=== Section Start ===
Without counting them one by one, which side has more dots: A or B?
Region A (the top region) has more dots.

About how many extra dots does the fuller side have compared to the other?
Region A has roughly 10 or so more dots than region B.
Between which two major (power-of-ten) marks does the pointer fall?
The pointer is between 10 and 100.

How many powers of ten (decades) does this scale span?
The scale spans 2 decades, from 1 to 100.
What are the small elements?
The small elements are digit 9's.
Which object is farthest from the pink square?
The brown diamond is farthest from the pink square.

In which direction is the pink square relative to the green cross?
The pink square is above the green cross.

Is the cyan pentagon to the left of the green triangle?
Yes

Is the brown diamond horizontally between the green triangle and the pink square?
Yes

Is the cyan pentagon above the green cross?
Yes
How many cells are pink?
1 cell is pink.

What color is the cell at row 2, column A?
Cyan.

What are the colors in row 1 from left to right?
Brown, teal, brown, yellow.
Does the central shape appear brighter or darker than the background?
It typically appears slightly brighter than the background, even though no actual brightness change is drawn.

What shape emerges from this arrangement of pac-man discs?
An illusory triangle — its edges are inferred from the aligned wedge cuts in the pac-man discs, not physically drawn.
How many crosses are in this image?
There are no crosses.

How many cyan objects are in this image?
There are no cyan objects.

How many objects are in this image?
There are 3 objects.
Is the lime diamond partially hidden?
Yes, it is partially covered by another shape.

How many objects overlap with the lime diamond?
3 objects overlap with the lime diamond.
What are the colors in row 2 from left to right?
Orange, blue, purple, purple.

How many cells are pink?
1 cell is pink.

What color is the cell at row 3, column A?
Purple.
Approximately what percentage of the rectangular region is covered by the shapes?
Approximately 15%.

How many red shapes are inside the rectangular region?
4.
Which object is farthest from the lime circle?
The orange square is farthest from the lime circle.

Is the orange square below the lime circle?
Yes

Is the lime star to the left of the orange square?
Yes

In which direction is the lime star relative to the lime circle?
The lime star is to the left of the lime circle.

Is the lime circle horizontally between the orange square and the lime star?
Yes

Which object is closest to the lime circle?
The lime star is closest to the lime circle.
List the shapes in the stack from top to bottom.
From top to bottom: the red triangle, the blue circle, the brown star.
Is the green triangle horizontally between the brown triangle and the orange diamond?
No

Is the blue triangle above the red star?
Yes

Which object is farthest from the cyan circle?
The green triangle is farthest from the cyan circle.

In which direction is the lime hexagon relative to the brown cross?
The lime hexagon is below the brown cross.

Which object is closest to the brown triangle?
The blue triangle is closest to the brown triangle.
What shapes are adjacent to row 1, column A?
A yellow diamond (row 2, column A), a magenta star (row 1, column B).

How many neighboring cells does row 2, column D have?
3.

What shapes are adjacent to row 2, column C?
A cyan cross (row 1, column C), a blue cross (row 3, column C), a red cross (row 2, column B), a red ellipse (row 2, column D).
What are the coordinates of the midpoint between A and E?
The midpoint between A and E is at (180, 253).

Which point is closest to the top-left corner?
=== Section End ===
ACTION ITEM: Copy out each entry exactly, leaving nothing out.

OUTPUT BELOW:
Without counting them one by one, which side has more dots: A or B?
Region A (the top region) has more dots.

About how many extra dots does the fuller side have compared to the other?
Region A has roughly 10 or so more dots than region B.
Between which two major (power-of-ten) marks does the pointer fall?
The pointer is between 10 and 100.

How many powers of ten (decades) does this scale span?
The scale spans 2 decades, from 1 to 100.
What are the small elements?
The small elements are digit 9's.
Which object is farthest from the pink square?
The brown diamond is farthest from the pink square.

In which direction is the pink square relative to the green cross?
The pink square is above the green cross.

Is the cyan pentagon to the left of the green triangle?
Yes

Is the brown diamond horizontally between the green triangle and the pink square?
Yes

Is the cyan pentagon above the green cross?
Yes
How many cells are pink?
1 cell is pink.

What color is the cell at row 2, column A?
Cyan.

What are the colors in row 1 from left to right?
Brown, teal, brown, yellow.
Does the central shape appear brighter or darker than the background?
It typically appears slightly brighter than the background, even though no actual brightness change is drawn.

What shape emerges from this arrangement of pac-man discs?
An illusory triangle — its edges are inferred from the aligned wedge cuts in the pac-man discs, not physically drawn.
How many crosses are in this image?
There are no crosses.

How many cyan objects are in this image?
There are no cyan objects.

How many objects are in this image?
There are 3 objects.
Is the lime diamond partially hidden?
Yes, it is partially covered by another shape.

How many objects overlap with the lime diamond?
3 objects overlap with the lime diamond.
What are the colors in row 2 from left to right?
Orange, blue, purple, purple.

How many cells are pink?
1 cell is pink.

What color is the cell at row 3, column A?
Purple.
Approximately what percentage of the rectangular region is covered by the shapes?
Approximately 15%.

How many red shapes are inside the rectangular region?
4.
Which object is farthest from the lime circle?
The orange square is farthest from the lime circle.

Is the orange square below the lime circle?
Yes

Is the lime star to the left of the orange square?
Yes

In which direction is the lime star relative to the lime circle?
The lime star is to the left of the lime circle.

Is the lime circle horizontally between the orange square and the lime star?
Yes

Which object is closest to the lime circle?
The lime star is closest to the lime circle.
List the shapes in the stack from top to bottom.
From top to bottom: the red triangle, the blue circle, the brown star.
Is the green triangle horizontally between the brown triangle and the orange diamond?
No

Is the blue triangle above the red star?
Yes

Which object is farthest from the cyan circle?
The green triangle is farthest from the cyan circle.

In which direction is the lime hexagon relative to the brown cross?
The lime hexagon is below the brown cross.

Which object is closest to the brown triangle?
The blue triangle is closest to the brown triangle.
What shapes are adjacent to row 1, column A?
A yellow diamond (row 2, column A), a magenta star (row 1, column B).

How many neighboring cells does row 2, column D have?
3.

What shapes are adjacent to row 2, column C?
A cyan cross (row 1, column C), a blue cross (row 3, column C), a red cross (row 2, column B), a red ellipse (row 2, column D).
What are the coordinates of the midpoint between A and E?
The midpoint between A and E is at (180, 253).

Which point is closest to the top-left corner?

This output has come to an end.